WHAT IS REQUIRED
Skip the images and copy each record exactly as written.

>> Start INPUT MATERIAL

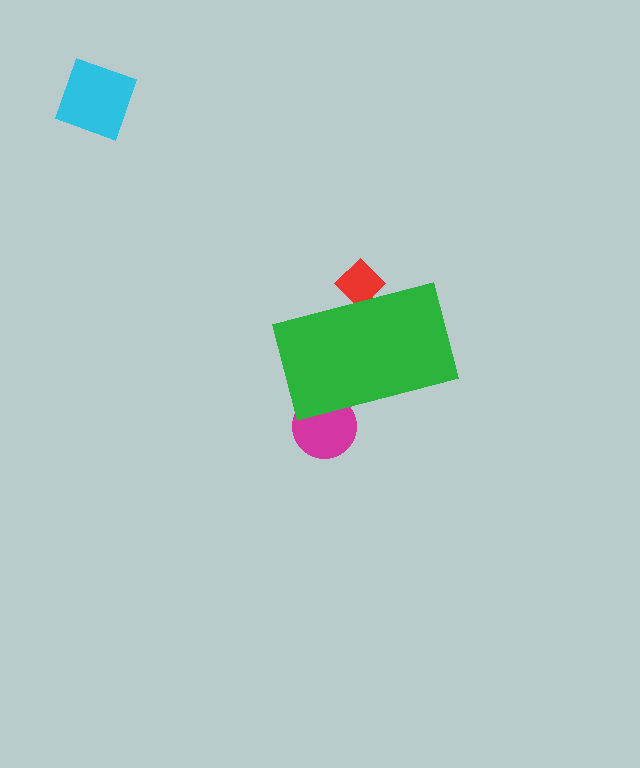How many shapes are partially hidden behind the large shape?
2 shapes are partially hidden.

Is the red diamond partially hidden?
Yes, the red diamond is partially hidden behind the green rectangle.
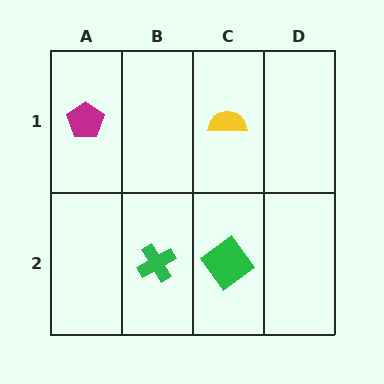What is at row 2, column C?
A green diamond.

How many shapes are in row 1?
2 shapes.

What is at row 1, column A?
A magenta pentagon.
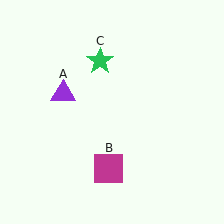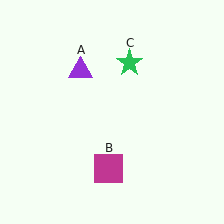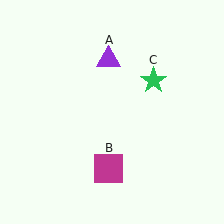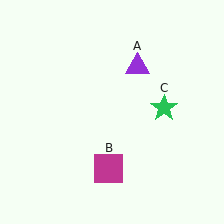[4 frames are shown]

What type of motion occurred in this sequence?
The purple triangle (object A), green star (object C) rotated clockwise around the center of the scene.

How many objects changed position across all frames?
2 objects changed position: purple triangle (object A), green star (object C).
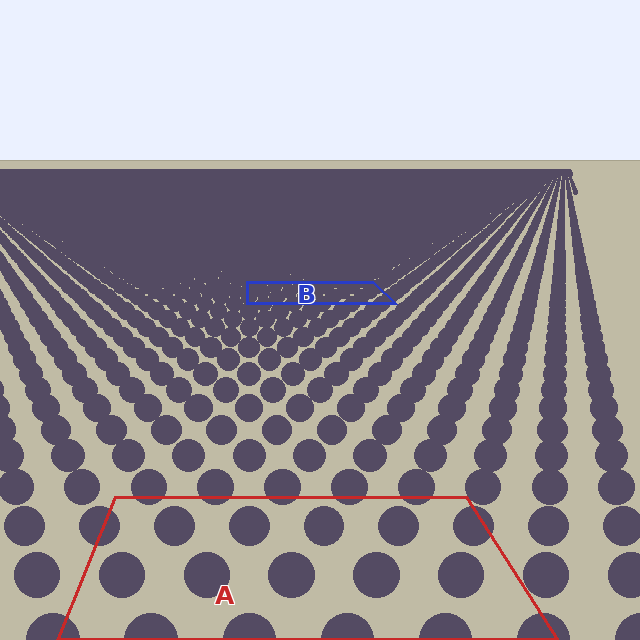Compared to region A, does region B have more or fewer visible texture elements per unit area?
Region B has more texture elements per unit area — they are packed more densely because it is farther away.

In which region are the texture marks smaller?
The texture marks are smaller in region B, because it is farther away.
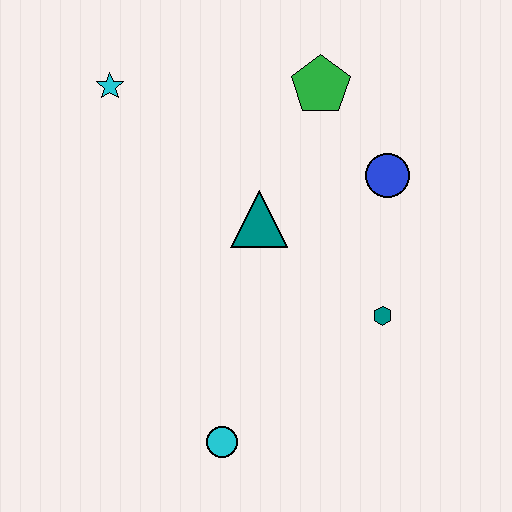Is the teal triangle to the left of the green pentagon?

>> End INPUT MATERIAL

OUTPUT OF THE EXERCISE
How many shapes are partially hidden behind the large shape?
2 shapes are partially hidden.

Is the red diamond partially hidden?
Yes, the red diamond is partially hidden behind the green rectangle.
What is at row 2, column C?
A green diamond.

How many shapes are in row 1?
2 shapes.

What is at row 1, column A?
A magenta pentagon.
[4 frames are shown]

What type of motion occurred in this sequence?
The purple triangle (object A), green star (object C) rotated clockwise around the center of the scene.

How many objects changed position across all frames?
2 objects changed position: purple triangle (object A), green star (object C).
Compared to region A, does region B have more or fewer visible texture elements per unit area?
Region B has more texture elements per unit area — they are packed more densely because it is farther away.

In which region are the texture marks smaller?
The texture marks are smaller in region B, because it is farther away.
Is the teal triangle to the left of the green pentagon?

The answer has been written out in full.